For this exercise, repeat all of the material verbatim apart from its images.

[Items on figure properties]
_ _ _ _

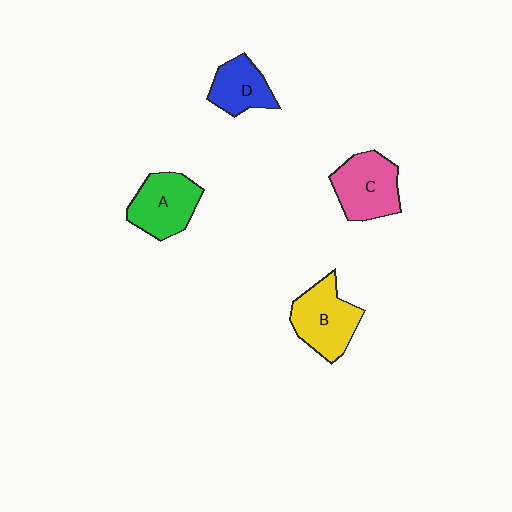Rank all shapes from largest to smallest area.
From largest to smallest: B (yellow), C (pink), A (green), D (blue).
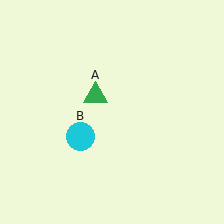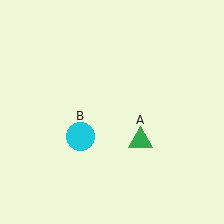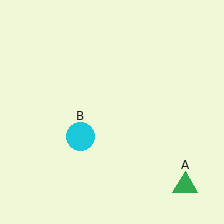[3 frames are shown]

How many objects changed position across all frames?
1 object changed position: green triangle (object A).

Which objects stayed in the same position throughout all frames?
Cyan circle (object B) remained stationary.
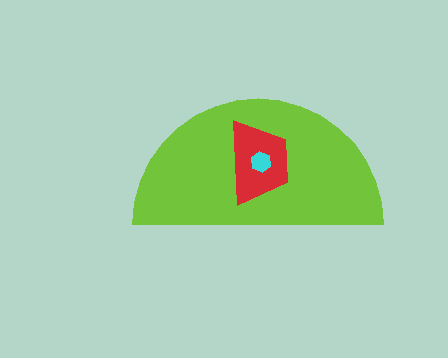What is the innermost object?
The cyan hexagon.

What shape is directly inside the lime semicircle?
The red trapezoid.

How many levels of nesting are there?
3.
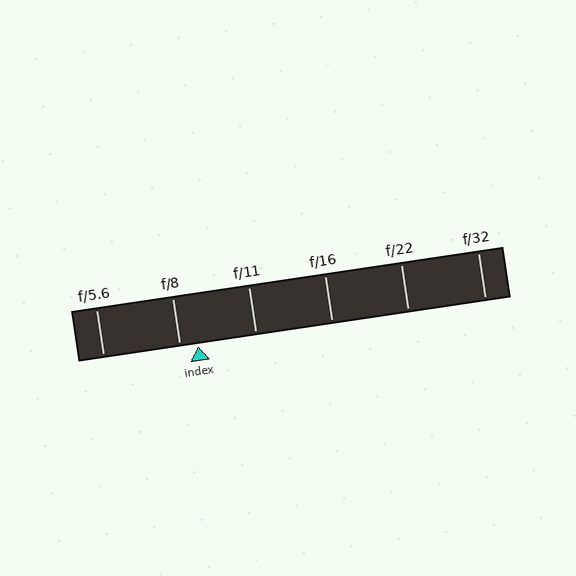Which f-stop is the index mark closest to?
The index mark is closest to f/8.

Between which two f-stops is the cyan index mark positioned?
The index mark is between f/8 and f/11.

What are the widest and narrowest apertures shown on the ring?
The widest aperture shown is f/5.6 and the narrowest is f/32.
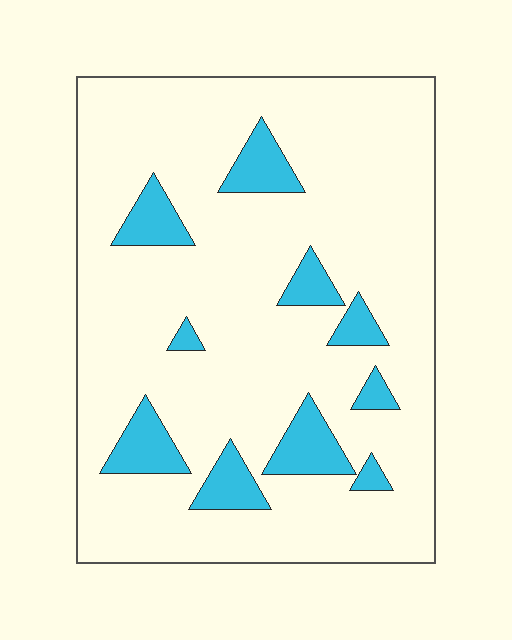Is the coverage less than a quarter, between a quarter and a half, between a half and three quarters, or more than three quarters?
Less than a quarter.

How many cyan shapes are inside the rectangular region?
10.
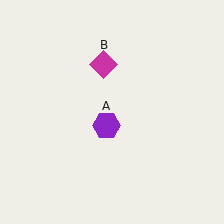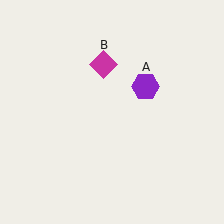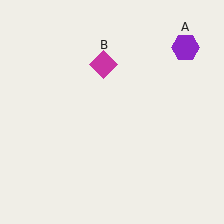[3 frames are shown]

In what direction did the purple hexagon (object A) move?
The purple hexagon (object A) moved up and to the right.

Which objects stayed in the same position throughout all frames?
Magenta diamond (object B) remained stationary.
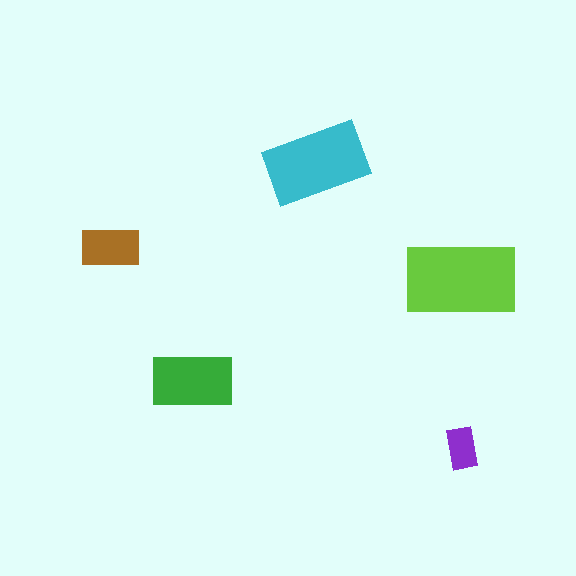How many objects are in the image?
There are 5 objects in the image.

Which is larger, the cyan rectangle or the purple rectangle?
The cyan one.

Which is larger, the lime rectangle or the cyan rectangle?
The lime one.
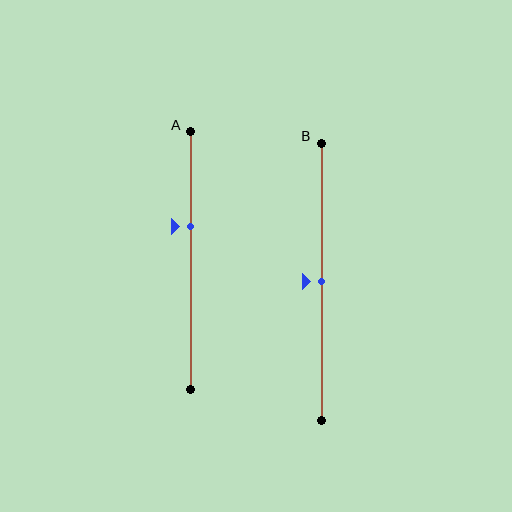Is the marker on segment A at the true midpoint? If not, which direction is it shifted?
No, the marker on segment A is shifted upward by about 13% of the segment length.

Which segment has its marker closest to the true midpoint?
Segment B has its marker closest to the true midpoint.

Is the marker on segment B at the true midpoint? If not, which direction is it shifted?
Yes, the marker on segment B is at the true midpoint.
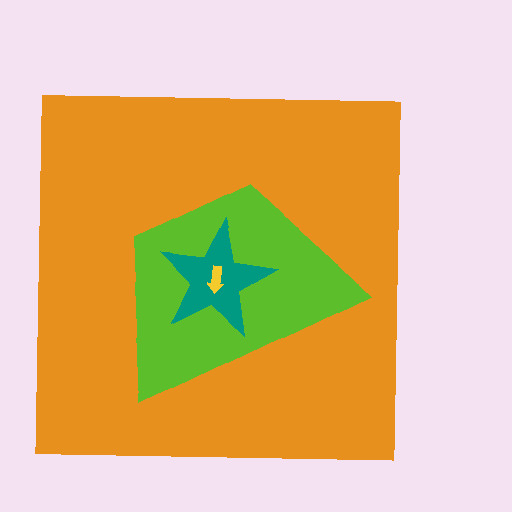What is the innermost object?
The yellow arrow.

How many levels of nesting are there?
4.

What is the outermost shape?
The orange square.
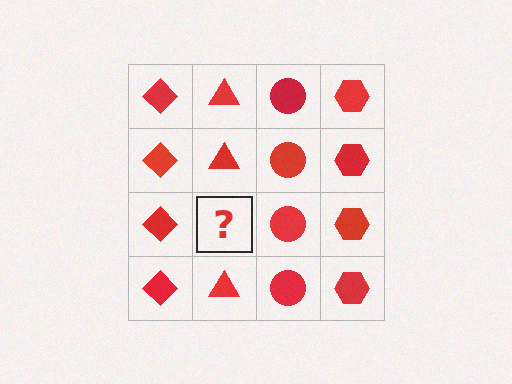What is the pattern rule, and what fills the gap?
The rule is that each column has a consistent shape. The gap should be filled with a red triangle.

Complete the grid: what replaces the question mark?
The question mark should be replaced with a red triangle.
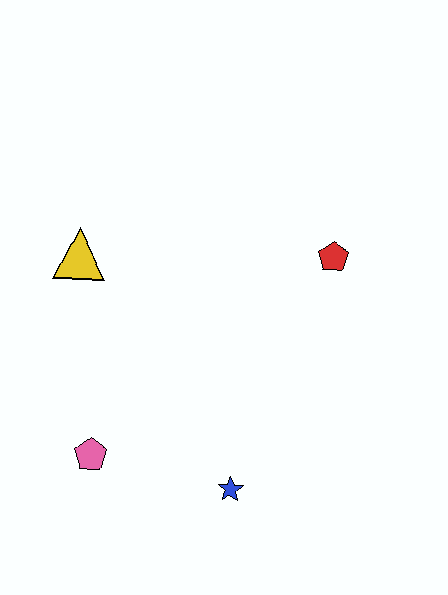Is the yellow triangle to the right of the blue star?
No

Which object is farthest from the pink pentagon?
The red pentagon is farthest from the pink pentagon.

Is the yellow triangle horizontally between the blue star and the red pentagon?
No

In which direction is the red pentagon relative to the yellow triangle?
The red pentagon is to the right of the yellow triangle.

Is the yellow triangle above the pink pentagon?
Yes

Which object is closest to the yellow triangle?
The pink pentagon is closest to the yellow triangle.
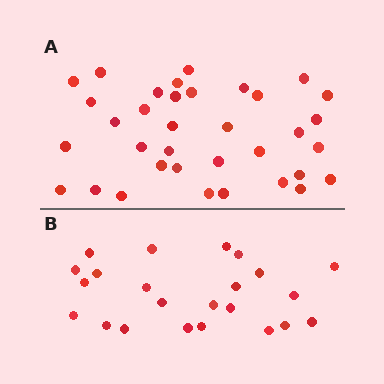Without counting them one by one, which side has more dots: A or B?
Region A (the top region) has more dots.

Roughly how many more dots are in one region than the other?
Region A has roughly 12 or so more dots than region B.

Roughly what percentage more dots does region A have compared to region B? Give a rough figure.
About 50% more.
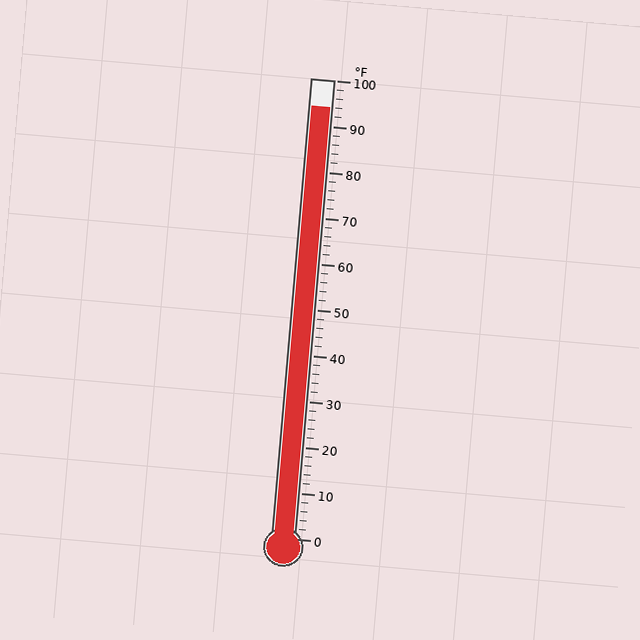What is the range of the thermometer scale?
The thermometer scale ranges from 0°F to 100°F.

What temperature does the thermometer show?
The thermometer shows approximately 94°F.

_ _ _ _

## Solved problem
Rank all shapes from largest to smallest area.
From largest to smallest: B (yellow), C (pink), A (green), D (blue).
[3 frames are shown]

How many objects changed position across all frames?
1 object changed position: green triangle (object A).

Which objects stayed in the same position throughout all frames?
Cyan circle (object B) remained stationary.
What is the innermost object?
The cyan hexagon.

What shape is directly inside the lime semicircle?
The red trapezoid.

How many levels of nesting are there?
3.
Which f-stop is the index mark closest to?
The index mark is closest to f/8.

Between which two f-stops is the cyan index mark positioned?
The index mark is between f/8 and f/11.

What are the widest and narrowest apertures shown on the ring?
The widest aperture shown is f/5.6 and the narrowest is f/32.
Is the coverage less than a quarter, between a quarter and a half, between a half and three quarters, or more than three quarters?
Less than a quarter.

How many cyan shapes are inside the rectangular region?
10.
[3 frames are shown]

In what direction did the purple hexagon (object A) move?
The purple hexagon (object A) moved up and to the right.

Which objects stayed in the same position throughout all frames?
Magenta diamond (object B) remained stationary.
How many objects are in the image?
There are 5 objects in the image.

Which is larger, the cyan rectangle or the purple rectangle?
The cyan one.

Which is larger, the lime rectangle or the cyan rectangle?
The lime one.
Is the marker on segment A at the true midpoint? If not, which direction is it shifted?
No, the marker on segment A is shifted upward by about 13% of the segment length.

Which segment has its marker closest to the true midpoint?
Segment B has its marker closest to the true midpoint.

Is the marker on segment B at the true midpoint? If not, which direction is it shifted?
Yes, the marker on segment B is at the true midpoint.
What is the innermost object?
The yellow arrow.

How many levels of nesting are there?
4.

What is the outermost shape?
The orange square.
What is the pattern rule, and what fills the gap?
The rule is that each column has a consistent shape. The gap should be filled with a red triangle.

Complete the grid: what replaces the question mark?
The question mark should be replaced with a red triangle.
Is the yellow triangle to the right of the blue star?
No

Which object is farthest from the pink pentagon?
The red pentagon is farthest from the pink pentagon.

Is the yellow triangle horizontally between the blue star and the red pentagon?
No

In which direction is the red pentagon relative to the yellow triangle?
The red pentagon is to the right of the yellow triangle.

Is the yellow triangle above the pink pentagon?
Yes

Which object is closest to the yellow triangle?
The pink pentagon is closest to the yellow triangle.
Without counting them one by one, which side has more dots: A or B?
Region A (the top region) has more dots.

Roughly how many more dots are in one region than the other?
Region A has roughly 12 or so more dots than region B.

Roughly what percentage more dots does region A have compared to region B? Give a rough figure.
About 50% more.
What is the range of the thermometer scale?
The thermometer scale ranges from 0°F to 100°F.

What temperature does the thermometer show?
The thermometer shows approximately 94°F.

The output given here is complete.